* [Aim]
Copy each record exactly as it reads, leaving out any pictures it holds.

======== Given data

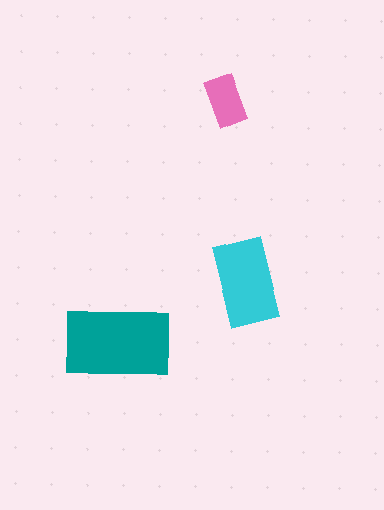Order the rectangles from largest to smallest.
the teal one, the cyan one, the pink one.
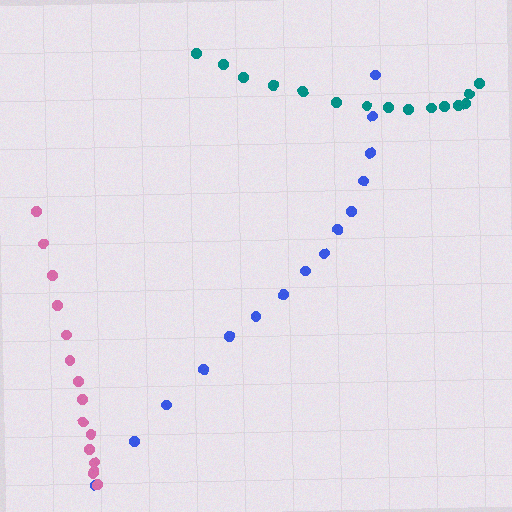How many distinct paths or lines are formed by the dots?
There are 3 distinct paths.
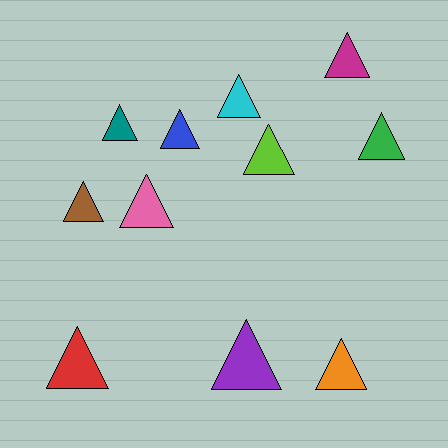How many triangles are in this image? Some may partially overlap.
There are 11 triangles.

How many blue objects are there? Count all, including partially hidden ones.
There is 1 blue object.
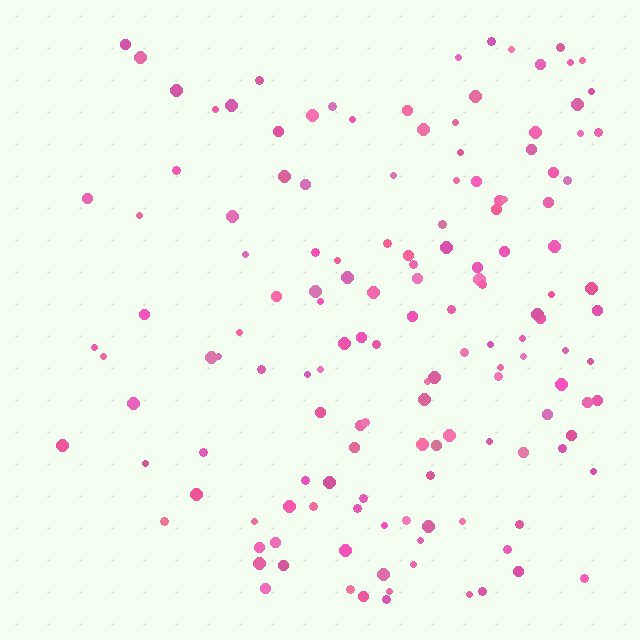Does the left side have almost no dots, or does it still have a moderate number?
Still a moderate number, just noticeably fewer than the right.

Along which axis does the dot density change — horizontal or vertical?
Horizontal.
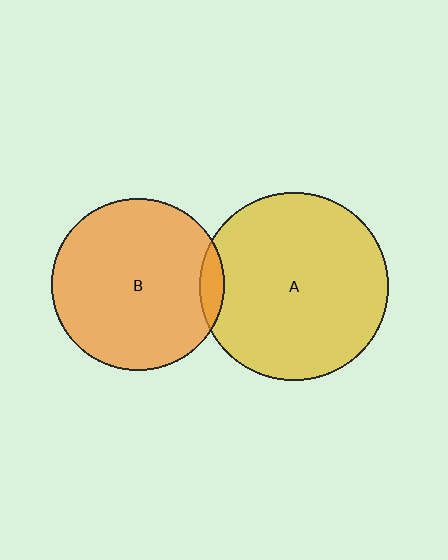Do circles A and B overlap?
Yes.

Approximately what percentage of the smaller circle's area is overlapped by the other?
Approximately 5%.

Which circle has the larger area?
Circle A (yellow).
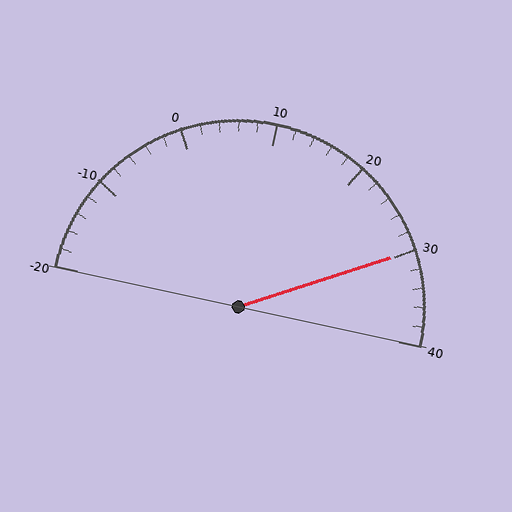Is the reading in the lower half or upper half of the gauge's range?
The reading is in the upper half of the range (-20 to 40).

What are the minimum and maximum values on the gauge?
The gauge ranges from -20 to 40.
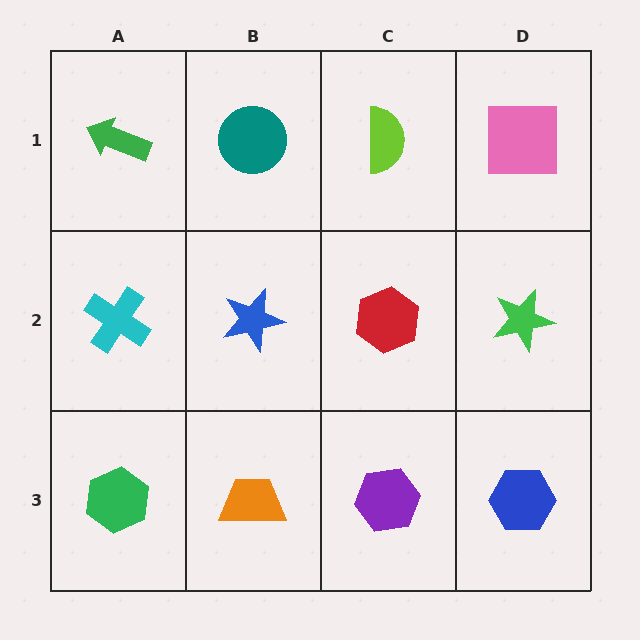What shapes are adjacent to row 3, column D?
A green star (row 2, column D), a purple hexagon (row 3, column C).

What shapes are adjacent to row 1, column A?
A cyan cross (row 2, column A), a teal circle (row 1, column B).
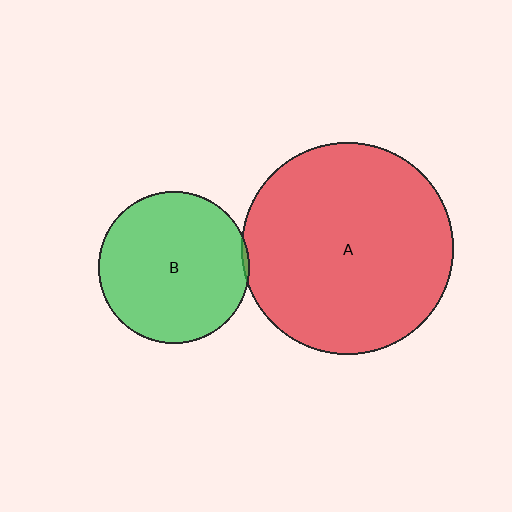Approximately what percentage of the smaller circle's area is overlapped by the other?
Approximately 5%.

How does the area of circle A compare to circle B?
Approximately 2.0 times.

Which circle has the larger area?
Circle A (red).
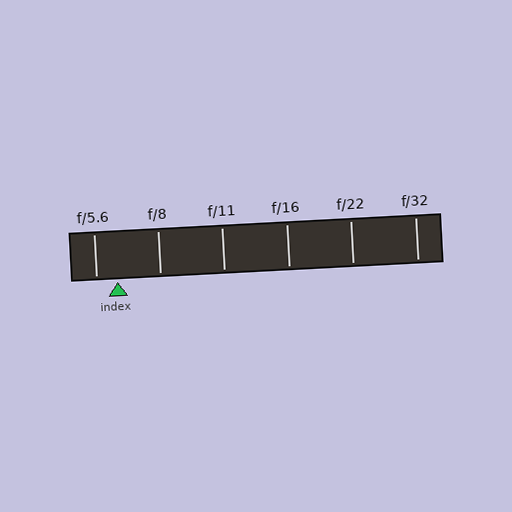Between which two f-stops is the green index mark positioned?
The index mark is between f/5.6 and f/8.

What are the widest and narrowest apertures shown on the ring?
The widest aperture shown is f/5.6 and the narrowest is f/32.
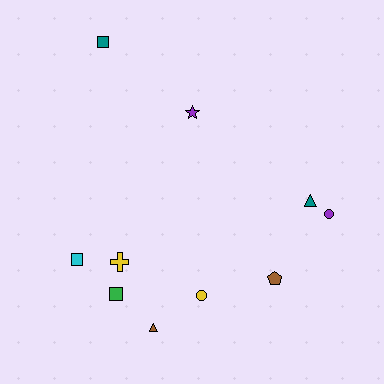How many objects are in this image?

================

* [The reply]
Order the rectangles from largest to smallest.
the teal one, the cyan one, the pink one.
How many distinct paths or lines are formed by the dots?
There are 3 distinct paths.
How many triangles are in this image? Some may partially overlap.
There are 11 triangles.

How many blue objects are there? Count all, including partially hidden ones.
There is 1 blue object.
Does the left side have almost no dots, or does it still have a moderate number?
Still a moderate number, just noticeably fewer than the right.

Along which axis does the dot density change — horizontal or vertical?
Horizontal.
Do circles A and B overlap?
Yes.

Approximately what percentage of the smaller circle's area is overlapped by the other?
Approximately 5%.

Which circle has the larger area?
Circle A (yellow).
Is the reading in the lower half or upper half of the gauge's range?
The reading is in the upper half of the range (-20 to 40).

What are the minimum and maximum values on the gauge?
The gauge ranges from -20 to 40.
What shapes are adjacent to row 3, column D?
A green star (row 2, column D), a purple hexagon (row 3, column C).

What shapes are adjacent to row 1, column A?
A cyan cross (row 2, column A), a teal circle (row 1, column B).
Approximately what percentage of the smaller circle's area is overlapped by the other?
Approximately 5%.

How does the area of circle A compare to circle B?
Approximately 2.0 times.

Which circle has the larger area?
Circle A (red).
Between which two f-stops is the green index mark positioned?
The index mark is between f/5.6 and f/8.

What are the widest and narrowest apertures shown on the ring?
The widest aperture shown is f/5.6 and the narrowest is f/32.
How many objects are in this image?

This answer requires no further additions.